• Prompt: Transcribe the lines below verbatim, skipping the images.

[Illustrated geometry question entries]
****************

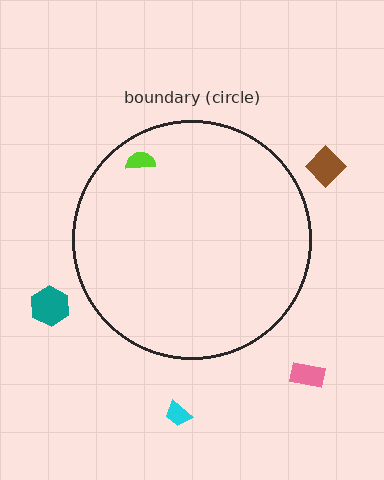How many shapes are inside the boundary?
1 inside, 4 outside.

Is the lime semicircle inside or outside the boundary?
Inside.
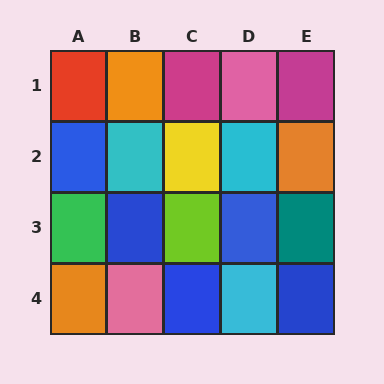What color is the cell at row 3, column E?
Teal.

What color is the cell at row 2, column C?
Yellow.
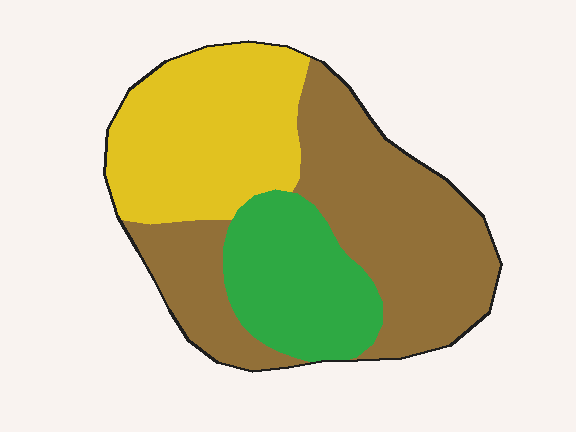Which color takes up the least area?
Green, at roughly 20%.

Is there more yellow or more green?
Yellow.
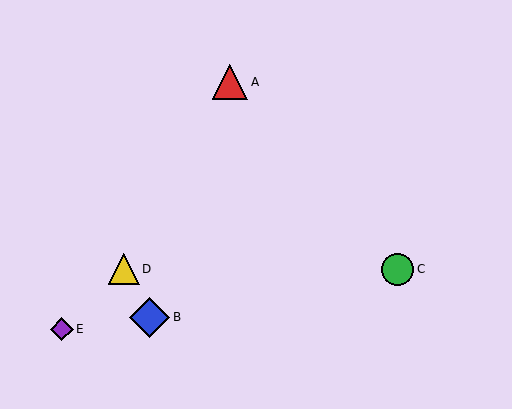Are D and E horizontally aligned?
No, D is at y≈269 and E is at y≈329.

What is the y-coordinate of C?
Object C is at y≈269.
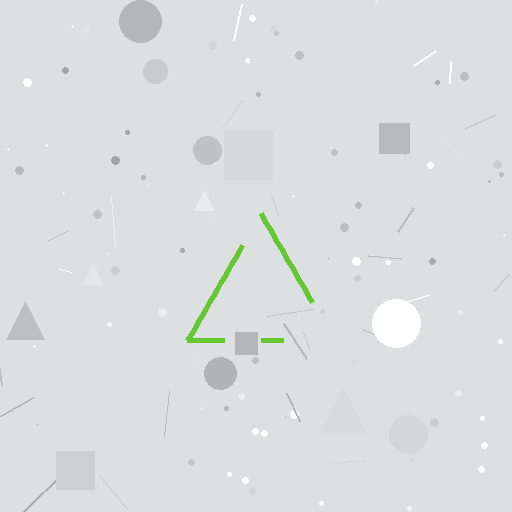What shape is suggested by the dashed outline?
The dashed outline suggests a triangle.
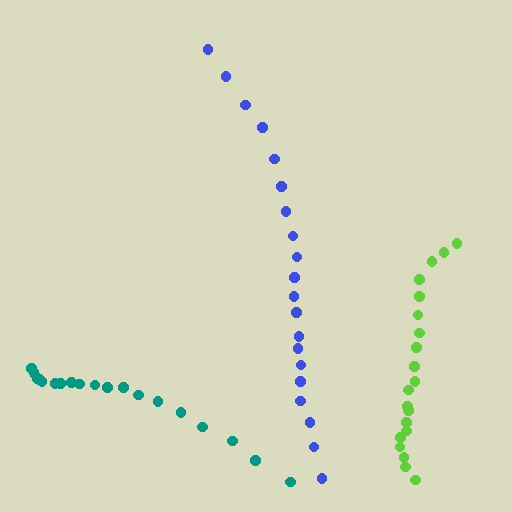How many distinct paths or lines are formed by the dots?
There are 3 distinct paths.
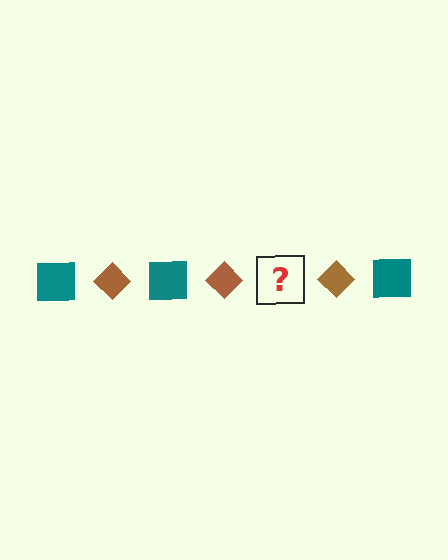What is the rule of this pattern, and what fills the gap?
The rule is that the pattern alternates between teal square and brown diamond. The gap should be filled with a teal square.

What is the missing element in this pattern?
The missing element is a teal square.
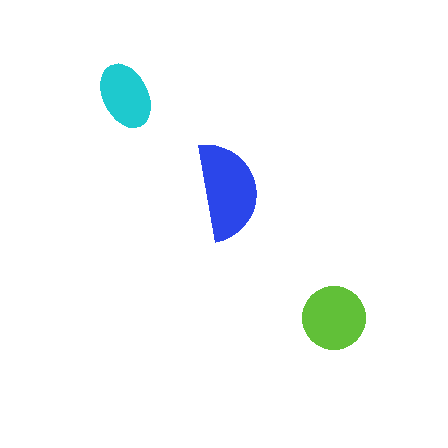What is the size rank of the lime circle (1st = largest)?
2nd.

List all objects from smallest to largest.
The cyan ellipse, the lime circle, the blue semicircle.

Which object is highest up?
The cyan ellipse is topmost.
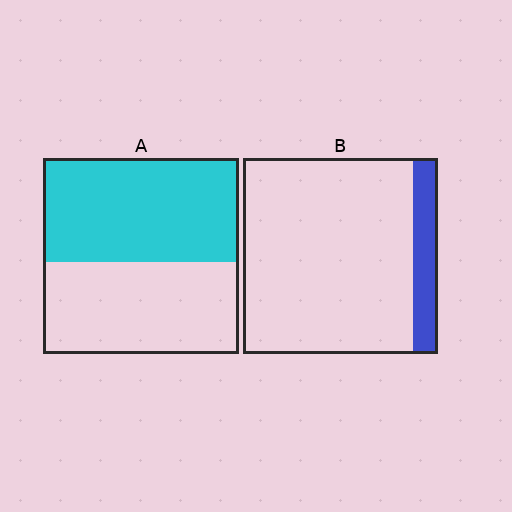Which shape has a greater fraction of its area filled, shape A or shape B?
Shape A.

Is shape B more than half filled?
No.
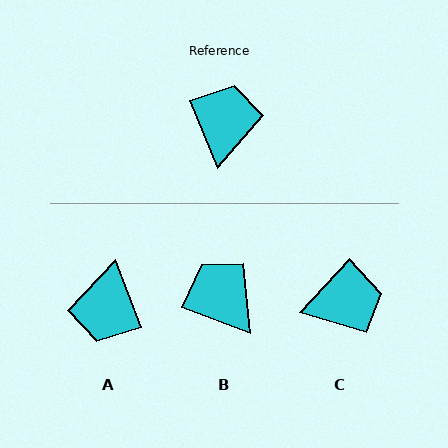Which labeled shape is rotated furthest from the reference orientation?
A, about 179 degrees away.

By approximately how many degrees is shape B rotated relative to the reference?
Approximately 47 degrees counter-clockwise.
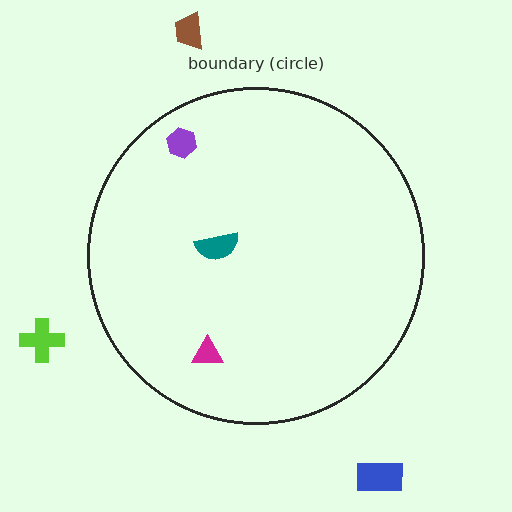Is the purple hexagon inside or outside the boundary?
Inside.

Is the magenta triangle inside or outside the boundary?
Inside.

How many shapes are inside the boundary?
3 inside, 3 outside.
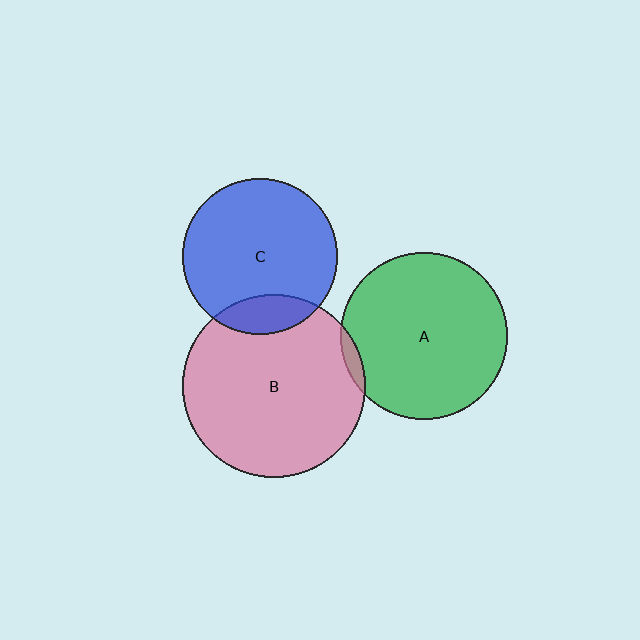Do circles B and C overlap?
Yes.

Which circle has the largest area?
Circle B (pink).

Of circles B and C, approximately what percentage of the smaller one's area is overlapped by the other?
Approximately 15%.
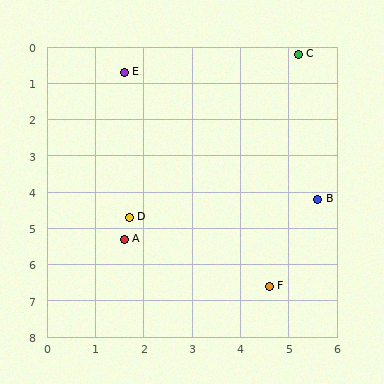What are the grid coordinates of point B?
Point B is at approximately (5.6, 4.2).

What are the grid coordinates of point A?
Point A is at approximately (1.6, 5.3).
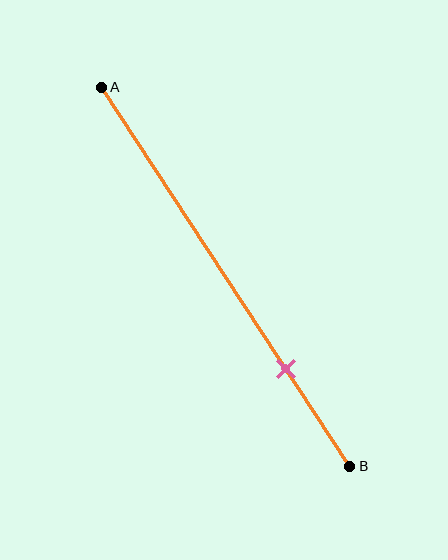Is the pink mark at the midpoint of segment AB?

****************

• Full output:
How many shapes are inside the boundary?
1 inside, 4 outside.

Is the lime semicircle inside or outside the boundary?
Inside.
What color is the cell at row 3, column E?
Teal.

What color is the cell at row 2, column C?
Yellow.
Which color takes up the least area?
Green, at roughly 20%.

Is there more yellow or more green?
Yellow.
Are D and E horizontally aligned?
No, D is at y≈269 and E is at y≈329.

What is the y-coordinate of C?
Object C is at y≈269.
What shape is suggested by the dashed outline?
The dashed outline suggests a triangle.
How many distinct paths or lines are formed by the dots?
There are 3 distinct paths.
What is the rule of this pattern, and what fills the gap?
The rule is that the pattern alternates between teal square and brown diamond. The gap should be filled with a teal square.

What is the missing element in this pattern?
The missing element is a teal square.
What is the size rank of the lime circle (1st = largest)?
2nd.

List all objects from smallest to largest.
The cyan ellipse, the lime circle, the blue semicircle.

Which object is highest up?
The cyan ellipse is topmost.
Which shape has a greater fraction of its area filled, shape A or shape B?
Shape A.

Is shape B more than half filled?
No.
Which labeled shape is rotated furthest from the reference orientation?
A, about 179 degrees away.

By approximately how many degrees is shape B rotated relative to the reference?
Approximately 47 degrees counter-clockwise.
Is the purple hexagon inside or outside the boundary?
Inside.

Is the magenta triangle inside or outside the boundary?
Inside.

How many shapes are inside the boundary?
3 inside, 3 outside.
Do circles B and C overlap?
Yes.

Which circle has the largest area?
Circle B (pink).

Of circles B and C, approximately what percentage of the smaller one's area is overlapped by the other?
Approximately 15%.
What are the grid coordinates of point B?
Point B is at approximately (5.6, 4.2).

What are the grid coordinates of point A?
Point A is at approximately (1.6, 5.3).
Is the pink mark at the midpoint of segment AB?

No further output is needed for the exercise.